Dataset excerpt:
◇ ◇ ◇ ◇ ◇
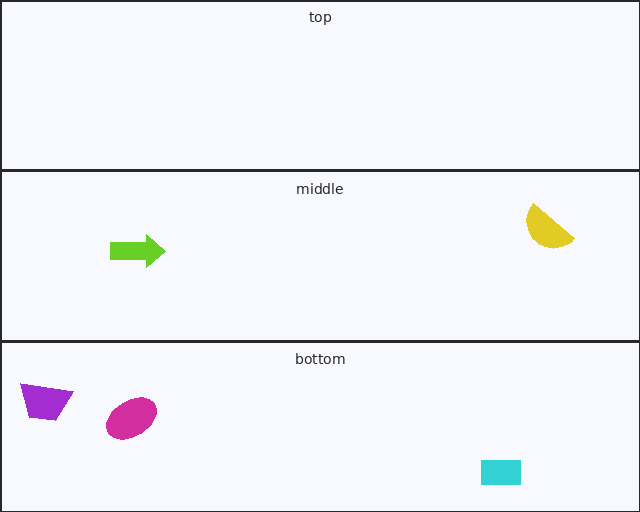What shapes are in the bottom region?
The magenta ellipse, the purple trapezoid, the cyan rectangle.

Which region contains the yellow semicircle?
The middle region.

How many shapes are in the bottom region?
3.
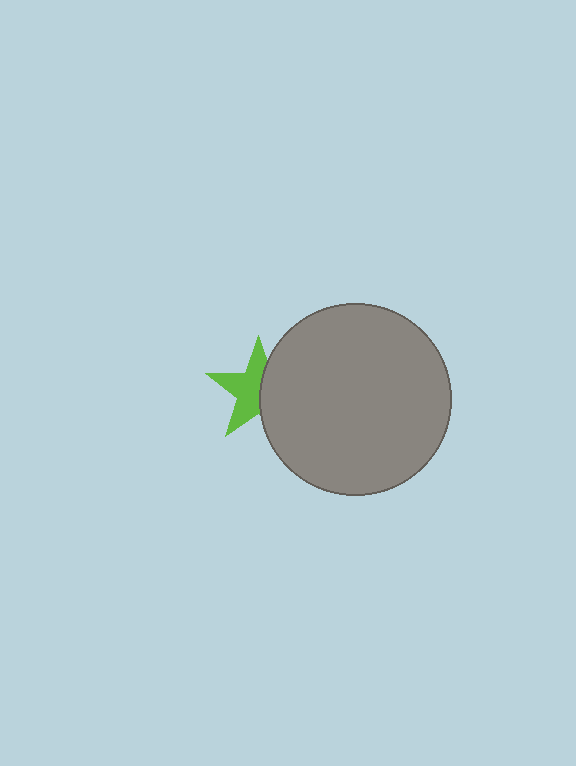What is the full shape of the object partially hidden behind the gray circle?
The partially hidden object is a lime star.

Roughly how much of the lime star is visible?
About half of it is visible (roughly 57%).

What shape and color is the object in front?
The object in front is a gray circle.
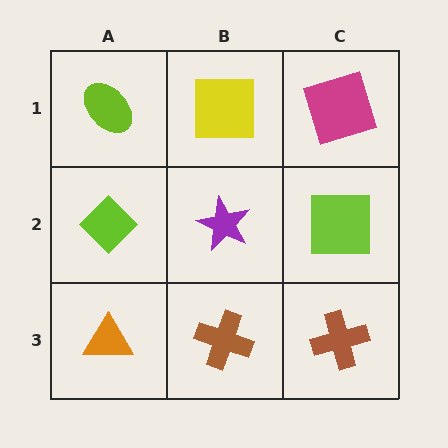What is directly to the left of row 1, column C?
A yellow square.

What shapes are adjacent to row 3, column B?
A purple star (row 2, column B), an orange triangle (row 3, column A), a brown cross (row 3, column C).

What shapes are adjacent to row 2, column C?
A magenta square (row 1, column C), a brown cross (row 3, column C), a purple star (row 2, column B).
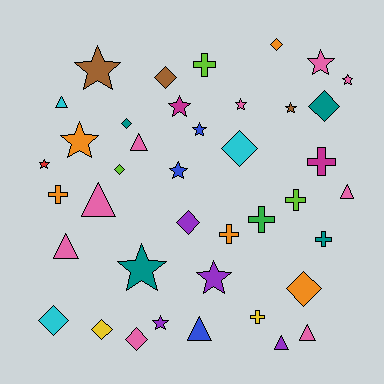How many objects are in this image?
There are 40 objects.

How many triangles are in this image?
There are 8 triangles.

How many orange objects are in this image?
There are 5 orange objects.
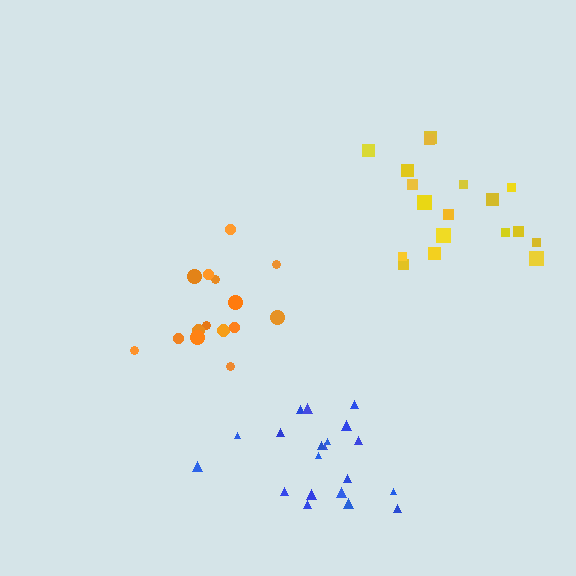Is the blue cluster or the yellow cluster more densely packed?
Blue.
◇ ◇ ◇ ◇ ◇
Extract the entries in full, exactly as they are, minus the pictures.

What shapes are in the bottom region?
The magenta ellipse, the purple trapezoid, the cyan rectangle.

Which region contains the yellow semicircle?
The middle region.

How many shapes are in the bottom region?
3.
What is the full shape of the object partially hidden behind the gray circle?
The partially hidden object is a lime star.

Roughly how much of the lime star is visible?
About half of it is visible (roughly 57%).

What shape and color is the object in front?
The object in front is a gray circle.
What is directly to the left of row 1, column C?
A yellow square.

What shapes are adjacent to row 3, column B?
A purple star (row 2, column B), an orange triangle (row 3, column A), a brown cross (row 3, column C).

What shapes are adjacent to row 2, column C?
A magenta square (row 1, column C), a brown cross (row 3, column C), a purple star (row 2, column B).
How many objects are in this image?
There are 40 objects.

How many triangles are in this image?
There are 8 triangles.

How many orange objects are in this image?
There are 5 orange objects.
Is the blue cluster or the yellow cluster more densely packed?
Blue.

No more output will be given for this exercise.